◆ **WHAT TO PRODUCE**:
Of the lines in the listing, how many include the string "frames"? Write the number and nothing else.

Stored data entries

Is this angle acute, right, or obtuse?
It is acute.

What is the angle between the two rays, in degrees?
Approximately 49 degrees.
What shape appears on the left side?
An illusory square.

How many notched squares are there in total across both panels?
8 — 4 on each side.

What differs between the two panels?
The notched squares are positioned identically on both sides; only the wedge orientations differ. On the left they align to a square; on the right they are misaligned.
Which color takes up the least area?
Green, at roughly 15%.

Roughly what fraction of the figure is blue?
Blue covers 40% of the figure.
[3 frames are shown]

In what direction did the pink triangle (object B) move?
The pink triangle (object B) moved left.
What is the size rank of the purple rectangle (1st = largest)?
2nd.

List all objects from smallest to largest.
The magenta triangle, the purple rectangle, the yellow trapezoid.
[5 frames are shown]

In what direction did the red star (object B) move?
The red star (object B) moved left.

...

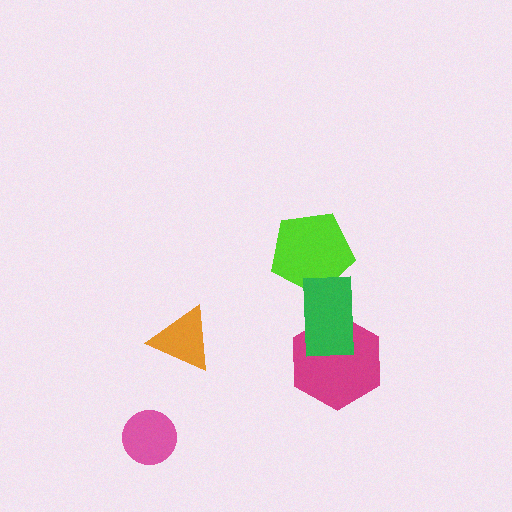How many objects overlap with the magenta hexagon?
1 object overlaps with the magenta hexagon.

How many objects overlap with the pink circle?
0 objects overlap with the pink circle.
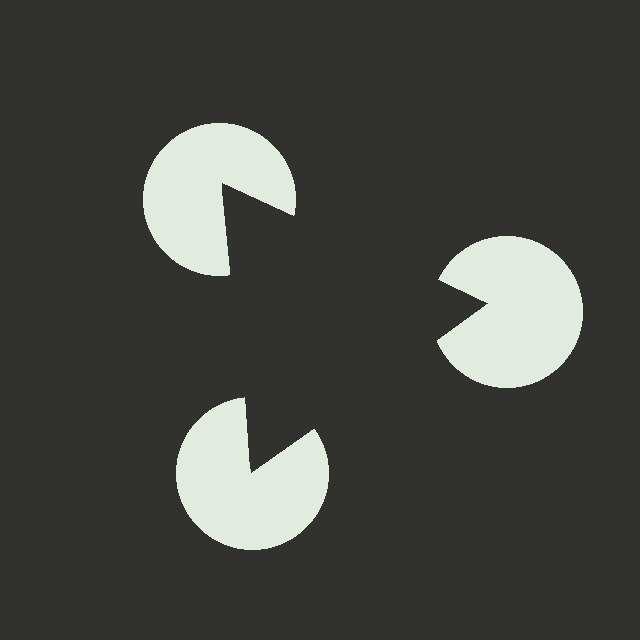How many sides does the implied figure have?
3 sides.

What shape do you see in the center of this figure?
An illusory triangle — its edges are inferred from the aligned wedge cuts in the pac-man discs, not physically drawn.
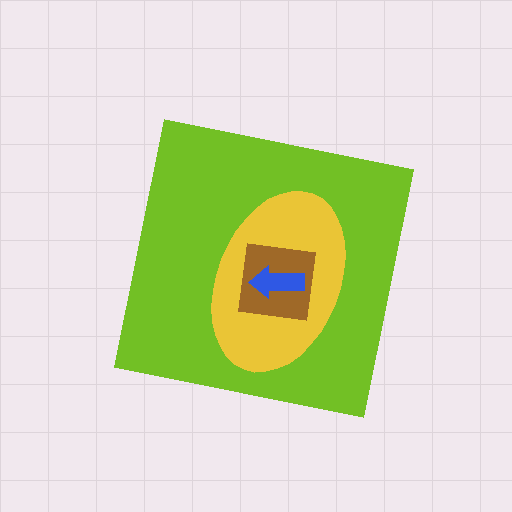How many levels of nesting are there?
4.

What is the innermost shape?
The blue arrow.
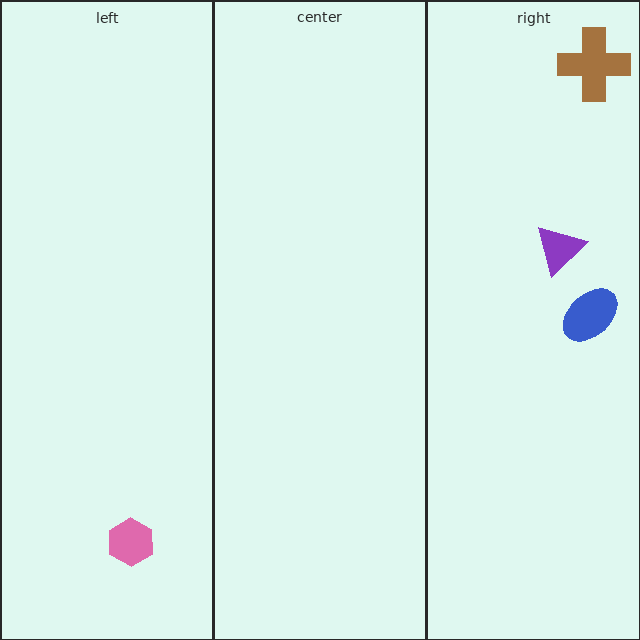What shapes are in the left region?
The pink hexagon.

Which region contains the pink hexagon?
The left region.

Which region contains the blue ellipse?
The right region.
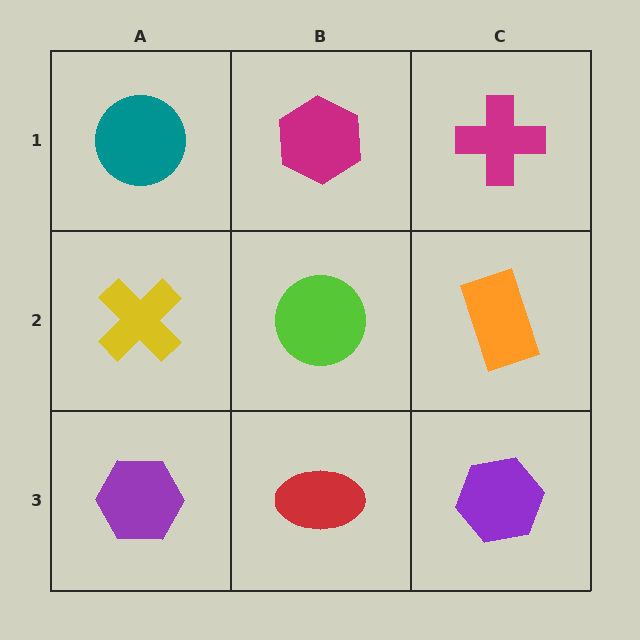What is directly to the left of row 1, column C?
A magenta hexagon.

◆ **ANSWER**:
2